>> START

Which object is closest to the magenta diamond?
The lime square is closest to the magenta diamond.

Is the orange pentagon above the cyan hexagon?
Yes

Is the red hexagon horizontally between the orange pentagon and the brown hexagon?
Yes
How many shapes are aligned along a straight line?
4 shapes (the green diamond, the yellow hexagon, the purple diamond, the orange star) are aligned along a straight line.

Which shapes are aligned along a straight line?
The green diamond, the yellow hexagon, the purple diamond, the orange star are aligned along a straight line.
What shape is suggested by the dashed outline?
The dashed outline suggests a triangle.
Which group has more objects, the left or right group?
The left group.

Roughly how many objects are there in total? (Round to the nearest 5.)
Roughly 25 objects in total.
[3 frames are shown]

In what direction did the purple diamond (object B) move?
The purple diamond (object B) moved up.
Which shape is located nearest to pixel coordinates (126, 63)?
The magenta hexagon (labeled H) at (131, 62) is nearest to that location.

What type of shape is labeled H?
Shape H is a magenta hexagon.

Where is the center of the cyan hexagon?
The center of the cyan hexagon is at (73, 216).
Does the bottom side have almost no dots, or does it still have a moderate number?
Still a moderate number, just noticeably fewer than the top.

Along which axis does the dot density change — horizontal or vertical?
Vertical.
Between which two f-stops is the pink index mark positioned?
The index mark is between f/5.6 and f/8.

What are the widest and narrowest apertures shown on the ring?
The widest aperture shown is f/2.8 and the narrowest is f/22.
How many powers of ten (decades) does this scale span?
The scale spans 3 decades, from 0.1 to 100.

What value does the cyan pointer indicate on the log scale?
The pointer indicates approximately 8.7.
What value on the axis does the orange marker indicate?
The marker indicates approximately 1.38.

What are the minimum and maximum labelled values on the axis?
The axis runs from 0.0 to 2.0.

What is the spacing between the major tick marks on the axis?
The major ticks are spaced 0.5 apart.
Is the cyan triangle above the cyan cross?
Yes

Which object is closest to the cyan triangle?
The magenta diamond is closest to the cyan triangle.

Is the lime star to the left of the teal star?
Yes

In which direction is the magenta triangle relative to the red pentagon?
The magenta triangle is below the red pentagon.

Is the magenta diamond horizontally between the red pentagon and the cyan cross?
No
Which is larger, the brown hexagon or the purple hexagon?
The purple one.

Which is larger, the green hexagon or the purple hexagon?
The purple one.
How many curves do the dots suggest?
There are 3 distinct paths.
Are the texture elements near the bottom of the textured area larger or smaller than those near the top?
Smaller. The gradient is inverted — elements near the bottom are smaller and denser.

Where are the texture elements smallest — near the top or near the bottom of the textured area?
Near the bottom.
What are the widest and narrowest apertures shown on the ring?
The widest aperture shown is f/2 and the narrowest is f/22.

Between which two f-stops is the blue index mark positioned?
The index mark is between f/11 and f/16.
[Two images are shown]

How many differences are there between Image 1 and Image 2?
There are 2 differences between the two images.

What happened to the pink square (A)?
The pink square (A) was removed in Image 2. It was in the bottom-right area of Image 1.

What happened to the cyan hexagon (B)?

>> END

What you should do: Retype the whole listing, matching it exactly.

Full answer:
Which object is closest to the magenta diamond?
The lime square is closest to the magenta diamond.

Is the orange pentagon above the cyan hexagon?
Yes

Is the red hexagon horizontally between the orange pentagon and the brown hexagon?
Yes
How many shapes are aligned along a straight line?
4 shapes (the green diamond, the yellow hexagon, the purple diamond, the orange star) are aligned along a straight line.

Which shapes are aligned along a straight line?
The green diamond, the yellow hexagon, the purple diamond, the orange star are aligned along a straight line.
What shape is suggested by the dashed outline?
The dashed outline suggests a triangle.
Which group has more objects, the left or right group?
The left group.

Roughly how many objects are there in total? (Round to the nearest 5.)
Roughly 25 objects in total.
[3 frames are shown]

In what direction did the purple diamond (object B) move?
The purple diamond (object B) moved up.
Which shape is located nearest to pixel coordinates (126, 63)?
The magenta hexagon (labeled H) at (131, 62) is nearest to that location.

What type of shape is labeled H?
Shape H is a magenta hexagon.

Where is the center of the cyan hexagon?
The center of the cyan hexagon is at (73, 216).
Does the bottom side have almost no dots, or does it still have a moderate number?
Still a moderate number, just noticeably fewer than the top.

Along which axis does the dot density change — horizontal or vertical?
Vertical.
Between which two f-stops is the pink index mark positioned?
The index mark is between f/5.6 and f/8.

What are the widest and narrowest apertures shown on the ring?
The widest aperture shown is f/2.8 and the narrowest is f/22.
How many powers of ten (decades) does this scale span?
The scale spans 3 decades, from 0.1 to 100.

What value does the cyan pointer indicate on the log scale?
The pointer indicates approximately 8.7.
What value on the axis does the orange marker indicate?
The marker indicates approximately 1.38.

What are the minimum and maximum labelled values on the axis?
The axis runs from 0.0 to 2.0.

What is the spacing between the major tick marks on the axis?
The major ticks are spaced 0.5 apart.
Is the cyan triangle above the cyan cross?
Yes

Which object is closest to the cyan triangle?
The magenta diamond is closest to the cyan triangle.

Is the lime star to the left of the teal star?
Yes

In which direction is the magenta triangle relative to the red pentagon?
The magenta triangle is below the red pentagon.

Is the magenta diamond horizontally between the red pentagon and the cyan cross?
No
Which is larger, the brown hexagon or the purple hexagon?
The purple one.

Which is larger, the green hexagon or the purple hexagon?
The purple one.
How many curves do the dots suggest?
There are 3 distinct paths.
Are the texture elements near the bottom of the textured area larger or smaller than those near the top?
Smaller. The gradient is inverted — elements near the bottom are smaller and denser.

Where are the texture elements smallest — near the top or near the bottom of the textured area?
Near the bottom.
What are the widest and narrowest apertures shown on the ring?
The widest aperture shown is f/2 and the narrowest is f/22.

Between which two f-stops is the blue index mark positioned?
The index mark is between f/11 and f/16.
[Two images are shown]

How many differences are there between Image 1 and Image 2?
There are 2 differences between the two images.

What happened to the pink square (A)?
The pink square (A) was removed in Image 2. It was in the bottom-right area of Image 1.

What happened to the cyan hexagon (B)?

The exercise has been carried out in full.